▶ **WHAT YOU HAVE TO DO**
Every record should be written out exactly, with the pictures left out.

▶ **THE RECORDS**

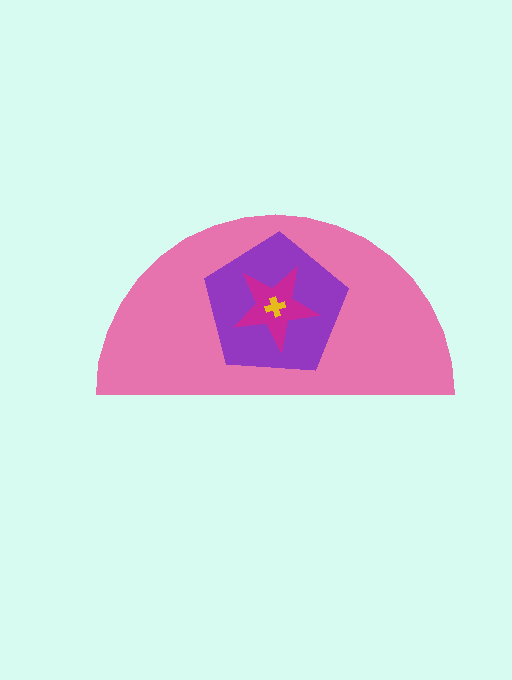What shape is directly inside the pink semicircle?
The purple pentagon.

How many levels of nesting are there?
4.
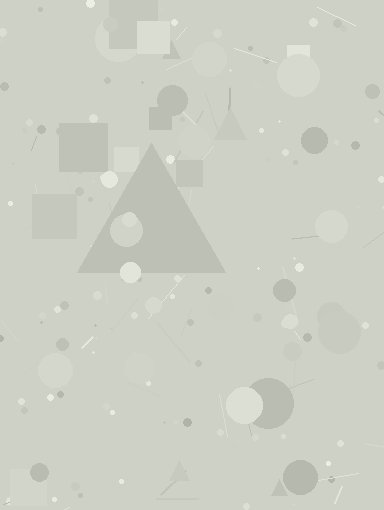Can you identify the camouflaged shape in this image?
The camouflaged shape is a triangle.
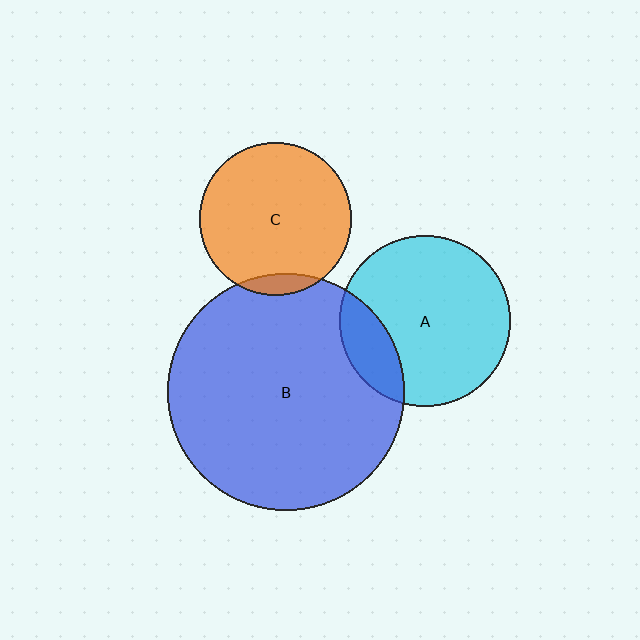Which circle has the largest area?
Circle B (blue).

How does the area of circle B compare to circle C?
Approximately 2.4 times.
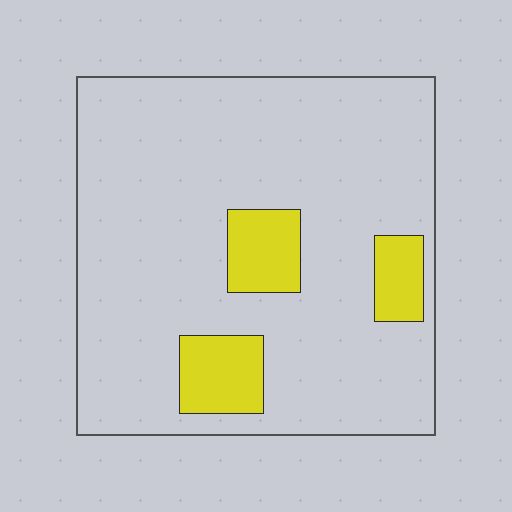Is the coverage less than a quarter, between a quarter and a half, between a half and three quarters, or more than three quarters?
Less than a quarter.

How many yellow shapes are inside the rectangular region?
3.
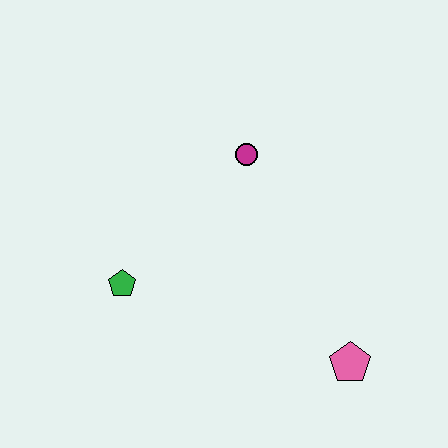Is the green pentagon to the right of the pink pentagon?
No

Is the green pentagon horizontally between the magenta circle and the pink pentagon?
No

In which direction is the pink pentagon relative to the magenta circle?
The pink pentagon is below the magenta circle.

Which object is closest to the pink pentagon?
The magenta circle is closest to the pink pentagon.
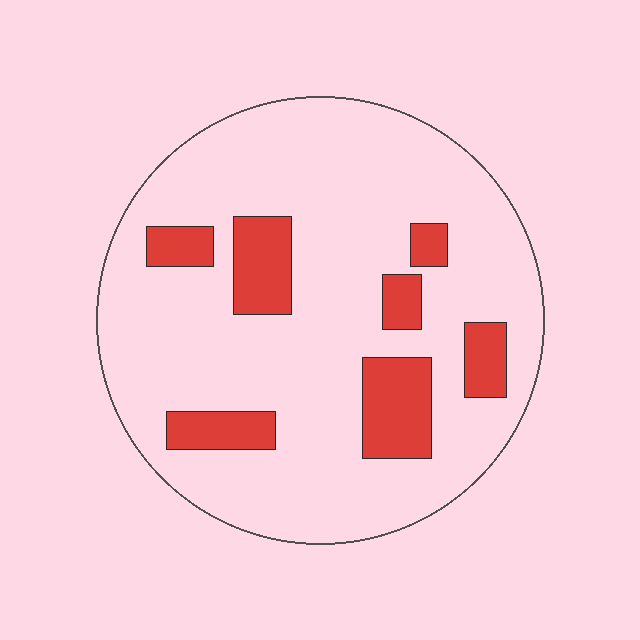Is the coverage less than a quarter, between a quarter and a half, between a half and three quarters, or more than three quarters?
Less than a quarter.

▶ **TASK RESULT**
What shape is directly inside the pink semicircle?
The purple pentagon.

How many levels of nesting are there?
4.
Can you identify the camouflaged shape in this image?
The camouflaged shape is a triangle.
Which circle has the largest area?
Circle B (blue).

How does the area of circle B compare to circle C?
Approximately 2.4 times.
Is the coverage less than a quarter, between a quarter and a half, between a half and three quarters, or more than three quarters?
Less than a quarter.

How many yellow shapes are inside the rectangular region?
3.
Is the green pentagon to the right of the pink pentagon?
No

Is the green pentagon horizontally between the magenta circle and the pink pentagon?
No

In which direction is the pink pentagon relative to the magenta circle?
The pink pentagon is below the magenta circle.

Which object is closest to the pink pentagon?
The magenta circle is closest to the pink pentagon.
Is the coverage less than a quarter, between a quarter and a half, between a half and three quarters, or more than three quarters?
Less than a quarter.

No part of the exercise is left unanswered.